Exercise prompt: Please output every line of the material as it stands, without the pictures.

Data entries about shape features
-----
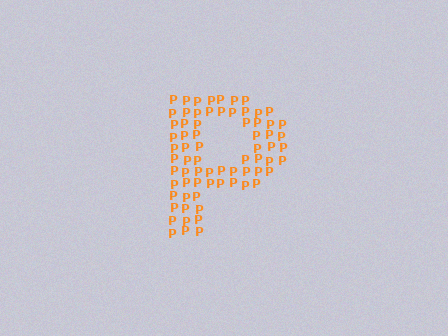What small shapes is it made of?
It is made of small letter P's.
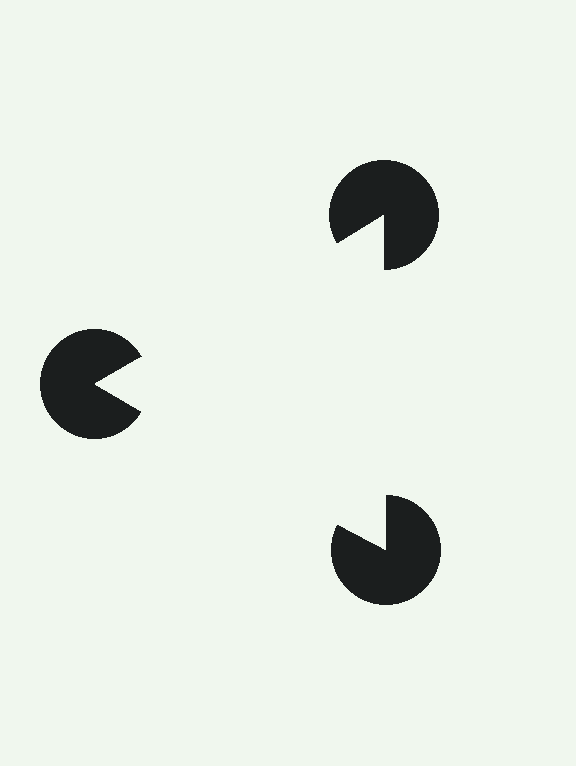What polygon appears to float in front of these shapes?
An illusory triangle — its edges are inferred from the aligned wedge cuts in the pac-man discs, not physically drawn.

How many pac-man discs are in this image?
There are 3 — one at each vertex of the illusory triangle.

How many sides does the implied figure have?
3 sides.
-----
Answer to the problem:
What small shapes is it made of?
It is made of small letter P's.
What polygon appears to float in front of these shapes?
An illusory triangle — its edges are inferred from the aligned wedge cuts in the pac-man discs, not physically drawn.

How many pac-man discs are in this image?
There are 3 — one at each vertex of the illusory triangle.

How many sides does the implied figure have?
3 sides.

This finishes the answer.